Task goal – Lines from the one containing "What are the pixel coordinates of point B?" through the end of the data are to be returned exactly, and no others.

-- start Working data --

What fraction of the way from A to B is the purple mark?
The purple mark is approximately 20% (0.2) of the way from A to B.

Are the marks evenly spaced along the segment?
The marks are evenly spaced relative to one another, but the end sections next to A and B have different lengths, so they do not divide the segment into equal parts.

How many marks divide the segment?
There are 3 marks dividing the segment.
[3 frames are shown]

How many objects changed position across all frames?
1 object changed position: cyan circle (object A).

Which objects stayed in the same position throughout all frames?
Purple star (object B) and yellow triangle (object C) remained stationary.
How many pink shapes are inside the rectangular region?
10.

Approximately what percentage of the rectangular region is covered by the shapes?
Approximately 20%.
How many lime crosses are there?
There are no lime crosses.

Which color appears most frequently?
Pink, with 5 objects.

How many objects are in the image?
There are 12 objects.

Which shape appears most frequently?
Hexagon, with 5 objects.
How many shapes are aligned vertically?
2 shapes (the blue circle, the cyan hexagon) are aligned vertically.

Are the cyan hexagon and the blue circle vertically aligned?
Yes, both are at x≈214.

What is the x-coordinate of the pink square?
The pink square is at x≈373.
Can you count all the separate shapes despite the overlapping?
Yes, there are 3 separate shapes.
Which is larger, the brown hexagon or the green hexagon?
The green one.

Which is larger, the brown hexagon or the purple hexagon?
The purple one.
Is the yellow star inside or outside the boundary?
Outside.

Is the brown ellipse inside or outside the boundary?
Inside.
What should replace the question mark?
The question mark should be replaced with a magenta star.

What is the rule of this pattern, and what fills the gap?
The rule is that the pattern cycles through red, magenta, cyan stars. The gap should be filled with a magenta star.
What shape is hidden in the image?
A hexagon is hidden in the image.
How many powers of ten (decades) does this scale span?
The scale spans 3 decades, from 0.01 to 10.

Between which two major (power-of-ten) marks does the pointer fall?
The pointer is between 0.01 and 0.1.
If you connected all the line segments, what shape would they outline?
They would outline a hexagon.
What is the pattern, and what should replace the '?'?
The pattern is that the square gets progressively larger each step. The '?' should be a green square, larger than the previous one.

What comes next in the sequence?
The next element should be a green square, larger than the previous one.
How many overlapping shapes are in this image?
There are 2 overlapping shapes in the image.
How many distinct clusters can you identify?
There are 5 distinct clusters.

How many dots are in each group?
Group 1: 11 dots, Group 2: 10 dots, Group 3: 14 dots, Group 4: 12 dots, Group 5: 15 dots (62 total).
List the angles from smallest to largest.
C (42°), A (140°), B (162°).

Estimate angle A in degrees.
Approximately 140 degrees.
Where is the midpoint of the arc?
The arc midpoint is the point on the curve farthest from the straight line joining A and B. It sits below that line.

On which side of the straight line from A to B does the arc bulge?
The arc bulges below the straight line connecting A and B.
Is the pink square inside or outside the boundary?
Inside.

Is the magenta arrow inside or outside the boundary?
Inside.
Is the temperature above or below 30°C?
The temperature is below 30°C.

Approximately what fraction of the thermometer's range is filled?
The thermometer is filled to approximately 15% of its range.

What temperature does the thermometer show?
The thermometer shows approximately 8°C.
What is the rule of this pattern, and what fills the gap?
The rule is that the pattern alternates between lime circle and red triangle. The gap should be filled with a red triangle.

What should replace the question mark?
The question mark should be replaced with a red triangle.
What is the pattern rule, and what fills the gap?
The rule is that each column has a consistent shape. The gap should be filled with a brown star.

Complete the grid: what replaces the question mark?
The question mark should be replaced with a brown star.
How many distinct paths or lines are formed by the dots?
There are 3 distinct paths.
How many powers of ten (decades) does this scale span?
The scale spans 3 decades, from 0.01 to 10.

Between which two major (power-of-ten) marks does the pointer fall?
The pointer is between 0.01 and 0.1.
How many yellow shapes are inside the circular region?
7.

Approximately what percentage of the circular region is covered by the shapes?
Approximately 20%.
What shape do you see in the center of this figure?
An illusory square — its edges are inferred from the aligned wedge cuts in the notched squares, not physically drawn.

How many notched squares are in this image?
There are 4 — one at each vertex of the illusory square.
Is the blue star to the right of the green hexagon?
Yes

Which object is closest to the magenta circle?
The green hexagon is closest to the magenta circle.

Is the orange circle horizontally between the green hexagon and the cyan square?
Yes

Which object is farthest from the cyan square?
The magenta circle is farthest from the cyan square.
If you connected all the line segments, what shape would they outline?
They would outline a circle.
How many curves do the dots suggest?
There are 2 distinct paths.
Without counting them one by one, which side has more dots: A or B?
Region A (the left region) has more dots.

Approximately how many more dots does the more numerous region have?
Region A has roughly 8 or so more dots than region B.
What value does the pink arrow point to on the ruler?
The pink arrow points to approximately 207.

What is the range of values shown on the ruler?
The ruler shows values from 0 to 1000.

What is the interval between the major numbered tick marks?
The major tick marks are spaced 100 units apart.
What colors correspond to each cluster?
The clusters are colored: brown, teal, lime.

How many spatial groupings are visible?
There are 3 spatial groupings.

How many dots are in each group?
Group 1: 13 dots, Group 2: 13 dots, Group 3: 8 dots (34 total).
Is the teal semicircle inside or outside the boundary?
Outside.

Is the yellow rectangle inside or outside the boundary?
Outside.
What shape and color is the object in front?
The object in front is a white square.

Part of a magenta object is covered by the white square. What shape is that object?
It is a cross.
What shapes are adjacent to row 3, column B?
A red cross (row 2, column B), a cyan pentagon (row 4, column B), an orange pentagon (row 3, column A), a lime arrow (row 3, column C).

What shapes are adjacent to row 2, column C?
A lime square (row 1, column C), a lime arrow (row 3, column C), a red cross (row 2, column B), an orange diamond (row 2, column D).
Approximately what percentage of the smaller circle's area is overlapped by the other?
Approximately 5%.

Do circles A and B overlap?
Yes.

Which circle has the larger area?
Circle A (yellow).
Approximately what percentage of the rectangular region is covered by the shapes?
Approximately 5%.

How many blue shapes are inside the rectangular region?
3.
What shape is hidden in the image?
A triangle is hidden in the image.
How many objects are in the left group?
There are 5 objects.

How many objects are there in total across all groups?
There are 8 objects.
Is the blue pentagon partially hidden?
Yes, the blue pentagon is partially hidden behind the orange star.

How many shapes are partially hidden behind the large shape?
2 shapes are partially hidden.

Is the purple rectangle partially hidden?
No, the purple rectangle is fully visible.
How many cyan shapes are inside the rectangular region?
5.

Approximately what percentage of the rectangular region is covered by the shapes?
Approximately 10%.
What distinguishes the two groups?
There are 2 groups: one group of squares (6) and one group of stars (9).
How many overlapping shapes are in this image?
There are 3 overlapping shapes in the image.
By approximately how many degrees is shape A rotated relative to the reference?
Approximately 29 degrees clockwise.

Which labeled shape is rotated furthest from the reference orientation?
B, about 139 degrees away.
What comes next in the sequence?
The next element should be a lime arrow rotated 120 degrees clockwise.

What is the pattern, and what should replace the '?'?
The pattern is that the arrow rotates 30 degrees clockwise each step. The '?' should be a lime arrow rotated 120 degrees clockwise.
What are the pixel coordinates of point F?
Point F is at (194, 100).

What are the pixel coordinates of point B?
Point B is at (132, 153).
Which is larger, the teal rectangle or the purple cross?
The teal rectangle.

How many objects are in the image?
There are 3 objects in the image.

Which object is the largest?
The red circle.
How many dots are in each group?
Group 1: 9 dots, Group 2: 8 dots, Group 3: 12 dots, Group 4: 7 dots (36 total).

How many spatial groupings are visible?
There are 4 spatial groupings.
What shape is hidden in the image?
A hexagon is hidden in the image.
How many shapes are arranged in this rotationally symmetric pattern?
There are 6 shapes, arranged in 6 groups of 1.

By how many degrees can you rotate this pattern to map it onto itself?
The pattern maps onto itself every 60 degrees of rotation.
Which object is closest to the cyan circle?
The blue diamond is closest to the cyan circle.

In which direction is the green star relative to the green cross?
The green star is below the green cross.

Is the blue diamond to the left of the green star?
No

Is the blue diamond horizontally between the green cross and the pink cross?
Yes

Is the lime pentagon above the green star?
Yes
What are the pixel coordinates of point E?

-- end Working data --

Solution to this exercise –
What are the pixel coordinates of point B?
Point B is at (132, 153).
Which is larger, the teal rectangle or the purple cross?
The teal rectangle.

How many objects are in the image?
There are 3 objects in the image.

Which object is the largest?
The red circle.
How many dots are in each group?
Group 1: 9 dots, Group 2: 8 dots, Group 3: 12 dots, Group 4: 7 dots (36 total).

How many spatial groupings are visible?
There are 4 spatial groupings.
What shape is hidden in the image?
A hexagon is hidden in the image.
How many shapes are arranged in this rotationally symmetric pattern?
There are 6 shapes, arranged in 6 groups of 1.

By how many degrees can you rotate this pattern to map it onto itself?
The pattern maps onto itself every 60 degrees of rotation.
Which object is closest to the cyan circle?
The blue diamond is closest to the cyan circle.

In which direction is the green star relative to the green cross?
The green star is below the green cross.

Is the blue diamond to the left of the green star?
No

Is the blue diamond horizontally between the green cross and the pink cross?
Yes

Is the lime pentagon above the green star?
Yes
What are the pixel coordinates of point E?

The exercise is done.